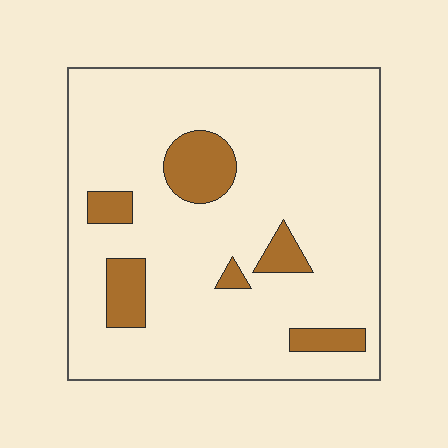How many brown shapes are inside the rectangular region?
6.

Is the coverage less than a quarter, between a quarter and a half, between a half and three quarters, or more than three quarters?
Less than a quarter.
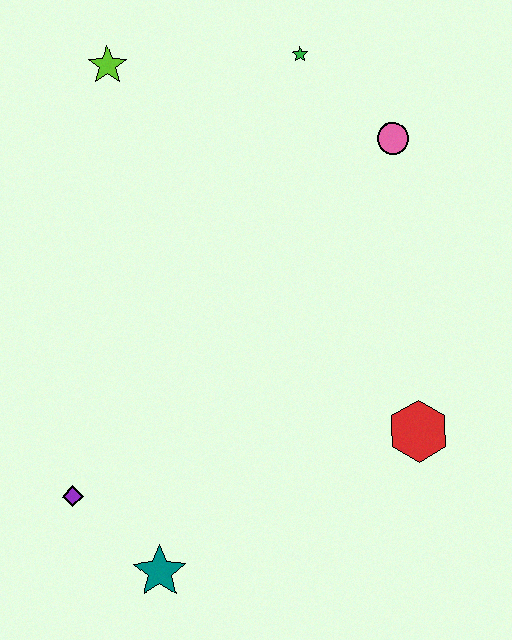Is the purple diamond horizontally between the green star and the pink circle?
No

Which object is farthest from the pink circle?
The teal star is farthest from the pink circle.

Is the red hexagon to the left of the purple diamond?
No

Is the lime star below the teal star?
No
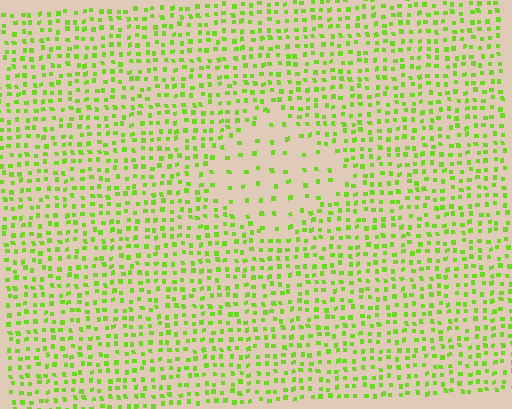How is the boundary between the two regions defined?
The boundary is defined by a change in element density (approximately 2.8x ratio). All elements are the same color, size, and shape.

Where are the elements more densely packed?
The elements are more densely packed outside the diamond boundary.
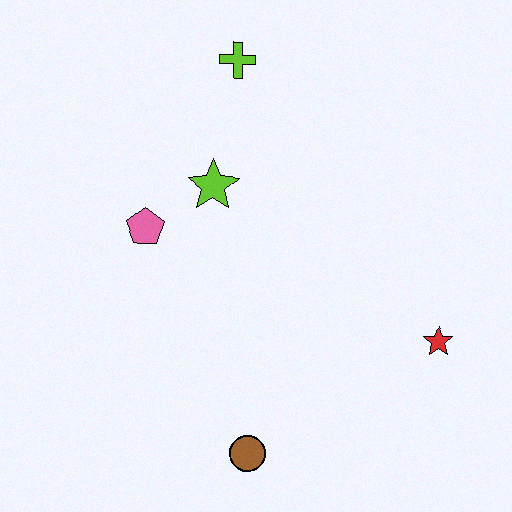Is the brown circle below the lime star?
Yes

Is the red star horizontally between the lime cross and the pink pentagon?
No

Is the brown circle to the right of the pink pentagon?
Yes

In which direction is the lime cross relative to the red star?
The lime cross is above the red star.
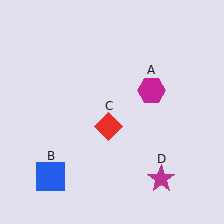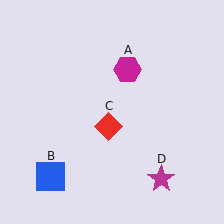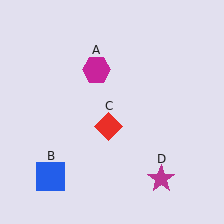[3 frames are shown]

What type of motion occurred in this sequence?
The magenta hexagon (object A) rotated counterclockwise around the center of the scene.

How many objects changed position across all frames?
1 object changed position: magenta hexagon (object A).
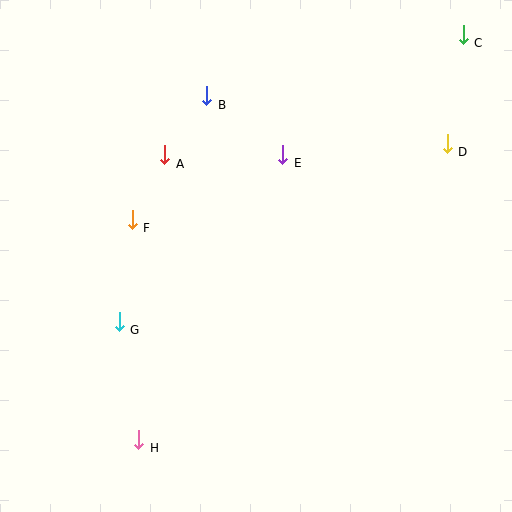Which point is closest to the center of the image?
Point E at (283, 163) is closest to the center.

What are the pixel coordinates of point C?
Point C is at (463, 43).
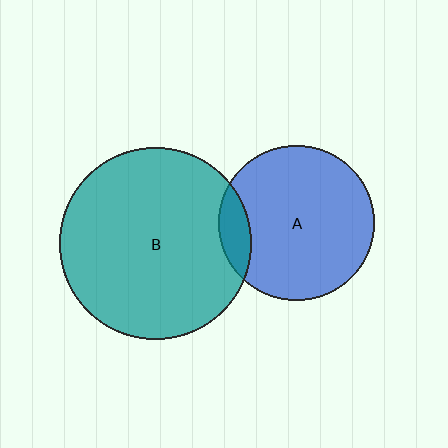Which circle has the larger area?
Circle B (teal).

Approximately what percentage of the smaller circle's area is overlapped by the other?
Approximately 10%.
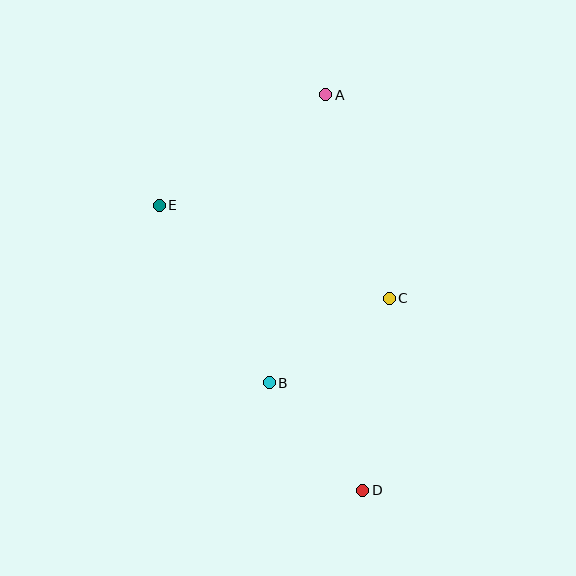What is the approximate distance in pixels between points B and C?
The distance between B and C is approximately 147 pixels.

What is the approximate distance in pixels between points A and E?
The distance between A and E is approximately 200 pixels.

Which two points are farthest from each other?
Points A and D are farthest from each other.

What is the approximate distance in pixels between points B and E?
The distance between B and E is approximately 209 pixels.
-*-
■ Written task: Pictures stay out; retype only the lines from the line containing "In which direction" through the end of the listing, inclusive, exactly as they appear.

■ Exercise result:
In which direction is the lime cross relative to the red star?
The lime cross is above the red star.
[3 frames are shown]

What type of motion occurred in this sequence?
The magenta hexagon (object A) rotated counterclockwise around the center of the scene.

How many objects changed position across all frames?
1 object changed position: magenta hexagon (object A).
Which point is closest to the center of the image?
Point E at (283, 163) is closest to the center.

What are the pixel coordinates of point C?
Point C is at (463, 43).
Which circle has the larger area?
Circle B (teal).

Approximately what percentage of the smaller circle's area is overlapped by the other?
Approximately 10%.
What is the approximate distance in pixels between points B and C?
The distance between B and C is approximately 147 pixels.

What is the approximate distance in pixels between points A and E?
The distance between A and E is approximately 200 pixels.

Which two points are farthest from each other?
Points A and D are farthest from each other.

What is the approximate distance in pixels between points B and E?
The distance between B and E is approximately 209 pixels.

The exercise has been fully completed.